**Given request**
Do not include the pictures; repeat the rest of the data exactly.

**Data section**
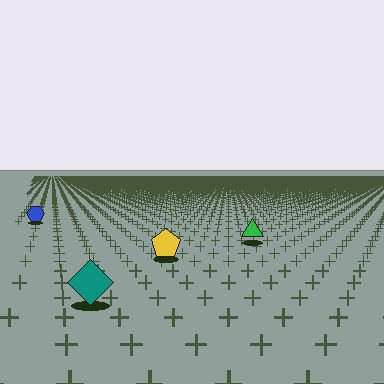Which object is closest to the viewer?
The teal diamond is closest. The texture marks near it are larger and more spread out.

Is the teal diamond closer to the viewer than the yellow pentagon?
Yes. The teal diamond is closer — you can tell from the texture gradient: the ground texture is coarser near it.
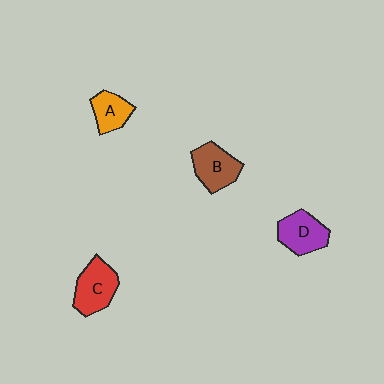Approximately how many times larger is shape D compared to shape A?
Approximately 1.4 times.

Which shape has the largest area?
Shape C (red).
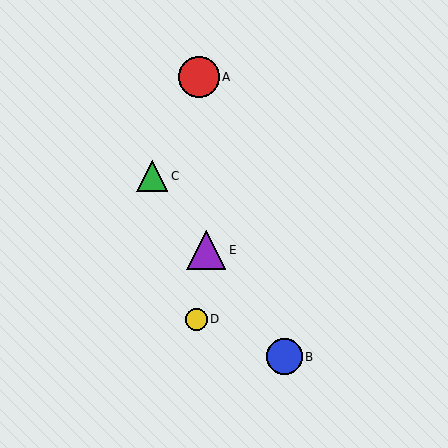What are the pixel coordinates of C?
Object C is at (152, 176).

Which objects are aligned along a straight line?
Objects B, C, E are aligned along a straight line.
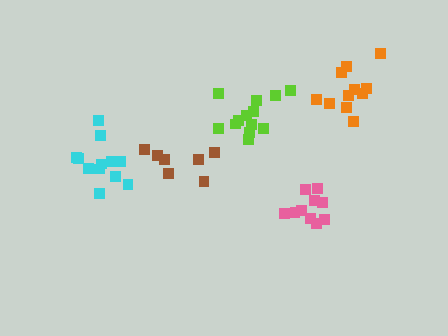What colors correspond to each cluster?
The clusters are colored: pink, cyan, brown, lime, orange.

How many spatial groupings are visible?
There are 5 spatial groupings.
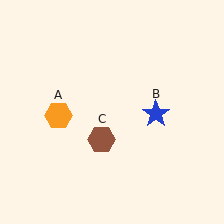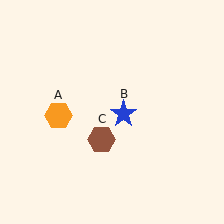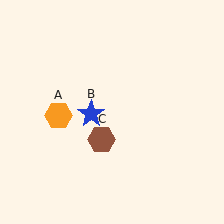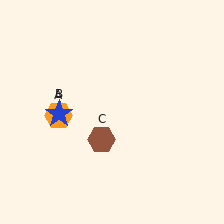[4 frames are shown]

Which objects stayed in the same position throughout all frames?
Orange hexagon (object A) and brown hexagon (object C) remained stationary.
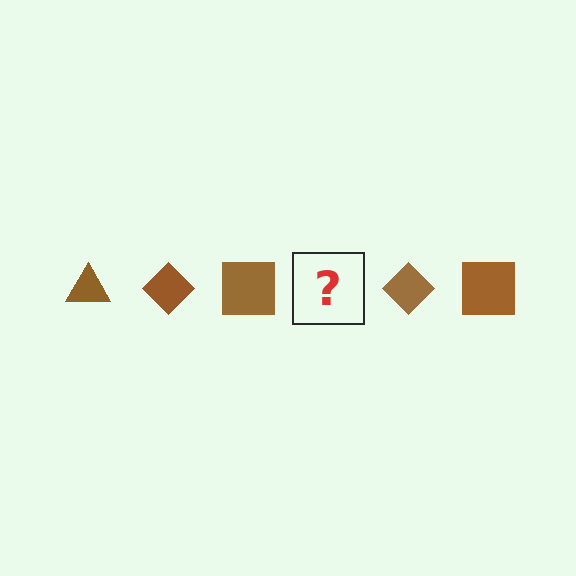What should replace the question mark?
The question mark should be replaced with a brown triangle.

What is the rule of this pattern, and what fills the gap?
The rule is that the pattern cycles through triangle, diamond, square shapes in brown. The gap should be filled with a brown triangle.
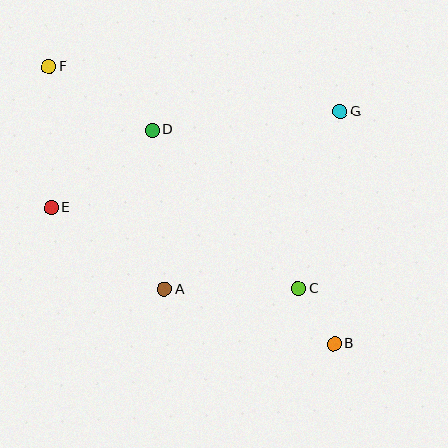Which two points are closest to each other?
Points B and C are closest to each other.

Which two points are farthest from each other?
Points B and F are farthest from each other.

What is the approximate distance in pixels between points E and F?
The distance between E and F is approximately 141 pixels.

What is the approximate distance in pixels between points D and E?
The distance between D and E is approximately 127 pixels.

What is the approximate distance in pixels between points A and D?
The distance between A and D is approximately 159 pixels.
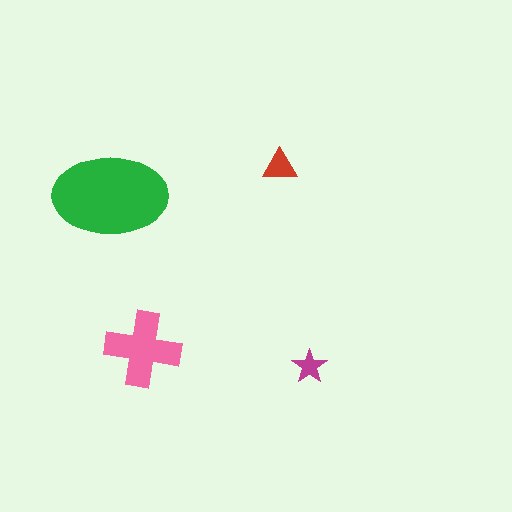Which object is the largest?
The green ellipse.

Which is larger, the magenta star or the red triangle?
The red triangle.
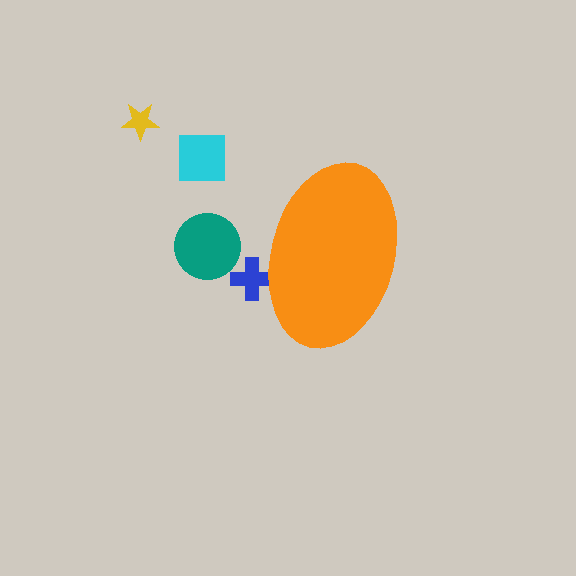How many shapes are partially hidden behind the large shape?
1 shape is partially hidden.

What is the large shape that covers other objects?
An orange ellipse.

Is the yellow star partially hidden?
No, the yellow star is fully visible.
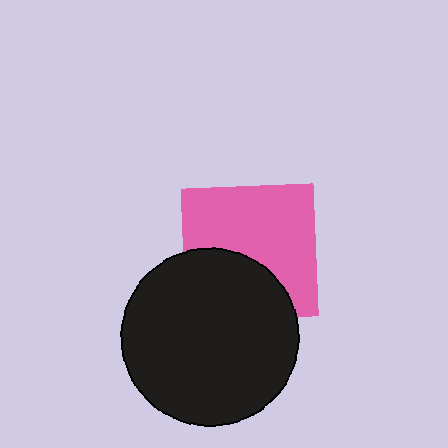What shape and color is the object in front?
The object in front is a black circle.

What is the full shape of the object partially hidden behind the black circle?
The partially hidden object is a pink square.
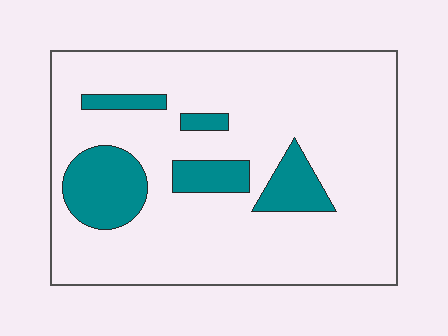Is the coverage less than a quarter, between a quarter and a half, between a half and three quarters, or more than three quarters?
Less than a quarter.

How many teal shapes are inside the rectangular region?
5.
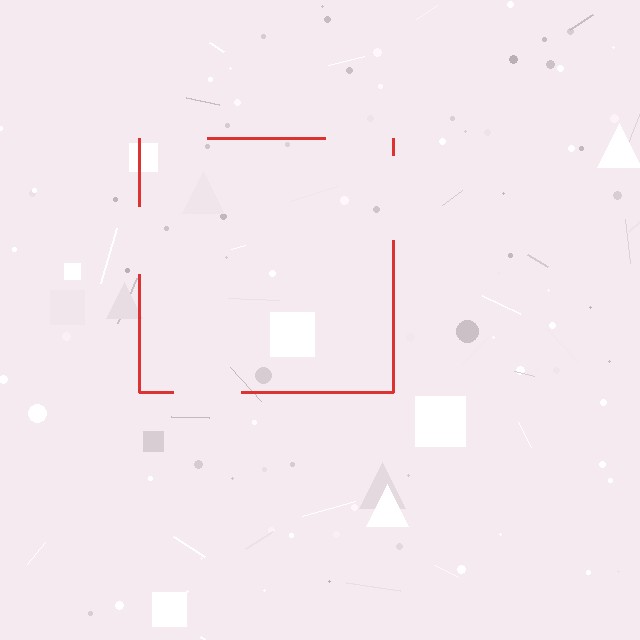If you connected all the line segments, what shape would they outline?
They would outline a square.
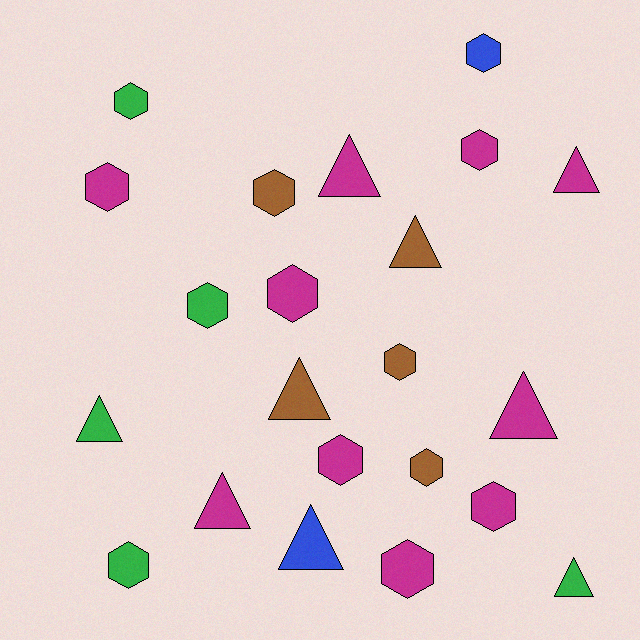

**Answer below**
Which object is closest to the viewer?
The teal diamond is closest. The texture marks near it are larger and more spread out.

Is the teal diamond closer to the viewer than the yellow pentagon?
Yes. The teal diamond is closer — you can tell from the texture gradient: the ground texture is coarser near it.
Approximately how many times larger is shape D compared to shape A?
Approximately 1.4 times.

Which shape has the largest area?
Shape C (red).
What are the pixel coordinates of C?
Object C is at (152, 176).

Which objects are aligned along a straight line?
Objects B, C, E are aligned along a straight line.
What colors correspond to each cluster?
The clusters are colored: pink, cyan, brown, lime, orange.

How many spatial groupings are visible?
There are 5 spatial groupings.
[4 frames are shown]

Which objects stayed in the same position throughout all frames?
Orange hexagon (object A) and brown hexagon (object C) remained stationary.
What should replace the question mark?
The question mark should be replaced with a brown triangle.

What is the rule of this pattern, and what fills the gap?
The rule is that the pattern cycles through triangle, diamond, square shapes in brown. The gap should be filled with a brown triangle.
Which two points are closest to each other?
Points B and C are closest to each other.

Which two points are farthest from each other?
Points B and F are farthest from each other.

What is the approximate distance in pixels between points E and F?
The distance between E and F is approximately 141 pixels.

What is the approximate distance in pixels between points D and E?
The distance between D and E is approximately 127 pixels.

What is the approximate distance in pixels between points A and D?
The distance between A and D is approximately 159 pixels.
Which object is the largest?
The green ellipse.

Which is larger, the magenta star or the red triangle?
The red triangle.
How many shapes are partially hidden behind the large shape?
1 shape is partially hidden.

What is the large shape that covers other objects?
An orange ellipse.

Is the yellow star partially hidden?
No, the yellow star is fully visible.
What shape and color is the object in front?
The object in front is a black circle.

What is the full shape of the object partially hidden behind the black circle?
The partially hidden object is a pink square.
Is the coverage less than a quarter, between a quarter and a half, between a half and three quarters, or more than three quarters?
Less than a quarter.

How many teal shapes are inside the rectangular region?
5.
If you connected all the line segments, what shape would they outline?
They would outline a square.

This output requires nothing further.